#### [EXERCISE OBJECTIVE]
Below is a listing to transcribe in full and exactly; keep the pictures out.

#### [RECORDS TO USE]
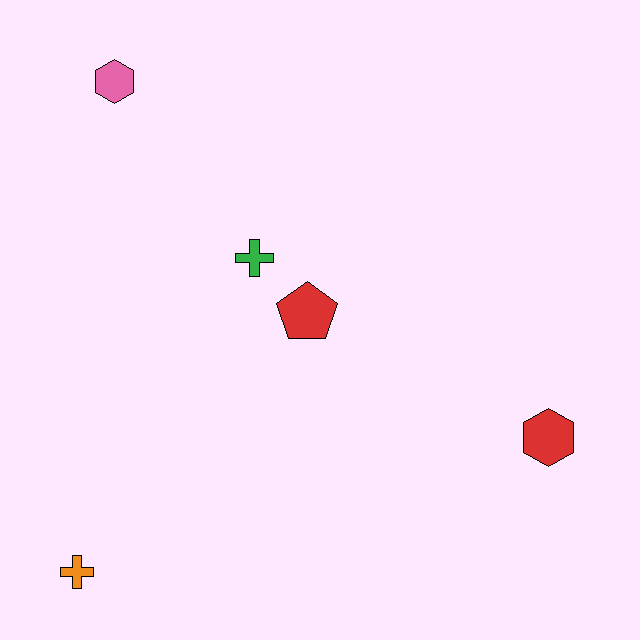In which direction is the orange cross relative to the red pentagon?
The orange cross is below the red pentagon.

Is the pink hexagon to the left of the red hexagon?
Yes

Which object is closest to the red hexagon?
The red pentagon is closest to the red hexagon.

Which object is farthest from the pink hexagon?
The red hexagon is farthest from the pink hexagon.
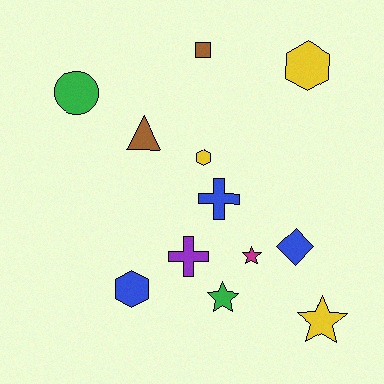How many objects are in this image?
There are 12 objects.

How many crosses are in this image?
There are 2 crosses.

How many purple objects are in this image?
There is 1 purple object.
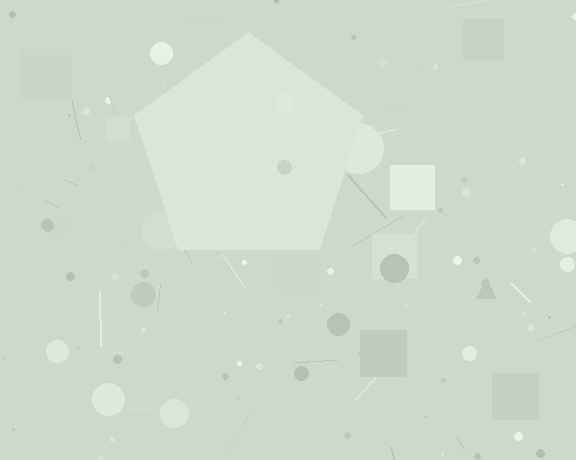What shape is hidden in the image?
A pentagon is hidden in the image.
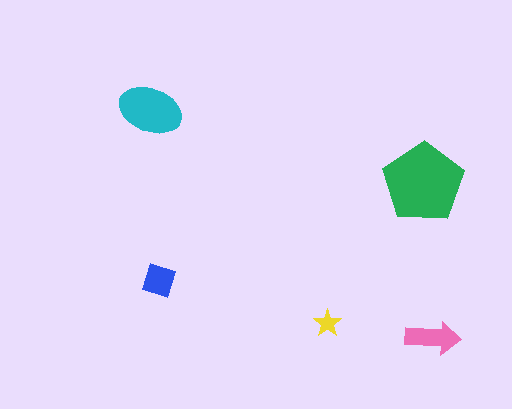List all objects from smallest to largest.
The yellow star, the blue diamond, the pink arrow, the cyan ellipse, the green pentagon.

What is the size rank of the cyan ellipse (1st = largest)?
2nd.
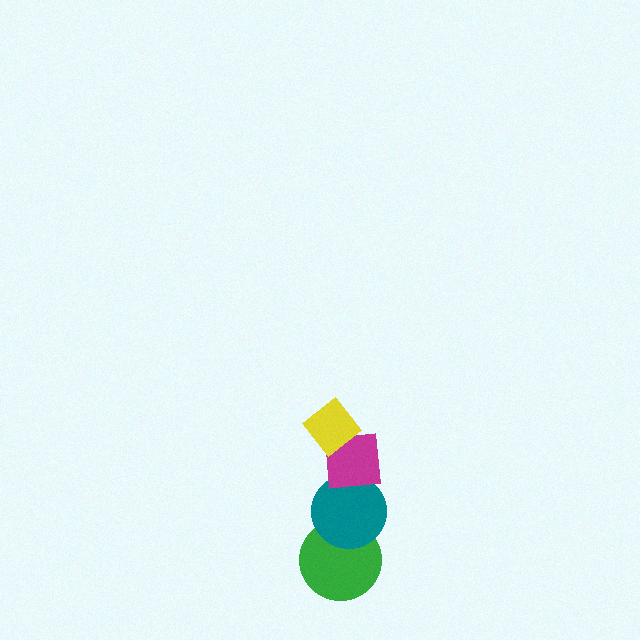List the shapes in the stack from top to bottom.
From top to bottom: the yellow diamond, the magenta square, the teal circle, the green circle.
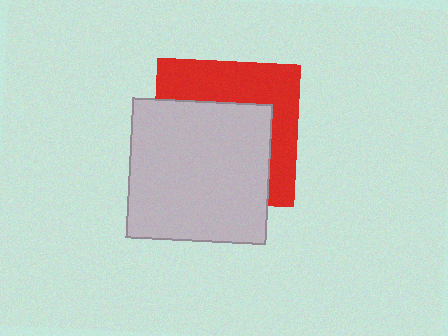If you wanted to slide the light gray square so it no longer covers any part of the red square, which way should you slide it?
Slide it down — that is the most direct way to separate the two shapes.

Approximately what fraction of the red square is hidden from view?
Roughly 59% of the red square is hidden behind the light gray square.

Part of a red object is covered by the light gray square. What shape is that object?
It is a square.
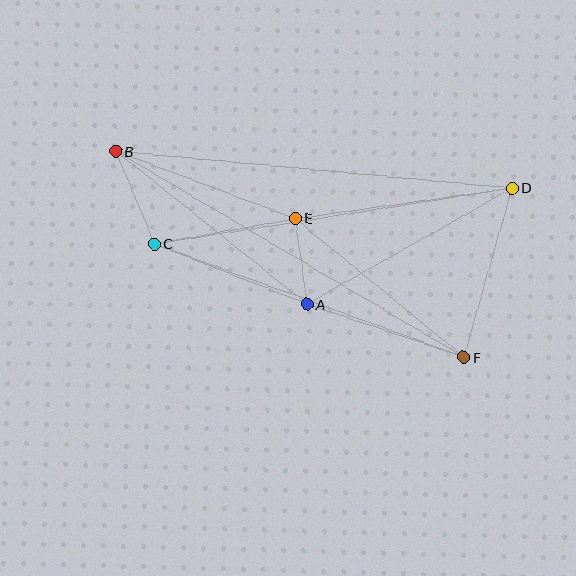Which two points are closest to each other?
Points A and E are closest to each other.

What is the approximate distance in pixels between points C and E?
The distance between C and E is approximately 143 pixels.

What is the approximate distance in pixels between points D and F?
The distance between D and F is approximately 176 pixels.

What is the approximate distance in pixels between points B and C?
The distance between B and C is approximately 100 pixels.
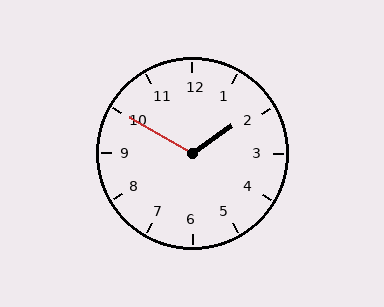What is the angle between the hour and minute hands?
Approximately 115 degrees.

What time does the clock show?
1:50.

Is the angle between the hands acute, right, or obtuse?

#### [COMPLETED TASK]
In which direction is the orange cross relative to the red pentagon?
The orange cross is below the red pentagon.

Is the pink hexagon to the left of the red hexagon?
Yes

Which object is closest to the red hexagon?
The red pentagon is closest to the red hexagon.

Which object is farthest from the pink hexagon?
The red hexagon is farthest from the pink hexagon.
How many objects are in this image?
There are 12 objects.

How many crosses are in this image?
There are 2 crosses.

How many purple objects are in this image?
There is 1 purple object.
What shape is hidden in the image?
A pentagon is hidden in the image.
List all objects from smallest to largest.
The yellow star, the blue diamond, the pink arrow, the cyan ellipse, the green pentagon.

What is the size rank of the cyan ellipse (1st = largest)?
2nd.
List the shapes in the stack from top to bottom.
From top to bottom: the yellow diamond, the magenta square, the teal circle, the green circle.
If you wanted to slide the light gray square so it no longer covers any part of the red square, which way should you slide it?
Slide it down — that is the most direct way to separate the two shapes.

Approximately what fraction of the red square is hidden from view?
Roughly 59% of the red square is hidden behind the light gray square.

Part of a red object is covered by the light gray square. What shape is that object?
It is a square.
Which two points are closest to each other?
Points A and E are closest to each other.

What is the approximate distance in pixels between points C and E?
The distance between C and E is approximately 143 pixels.

What is the approximate distance in pixels between points D and F?
The distance between D and F is approximately 176 pixels.

What is the approximate distance in pixels between points B and C?
The distance between B and C is approximately 100 pixels.
What is the angle between the hour and minute hands?
Approximately 115 degrees.

What time does the clock show?
1:50.

Is the angle between the hands acute, right, or obtuse?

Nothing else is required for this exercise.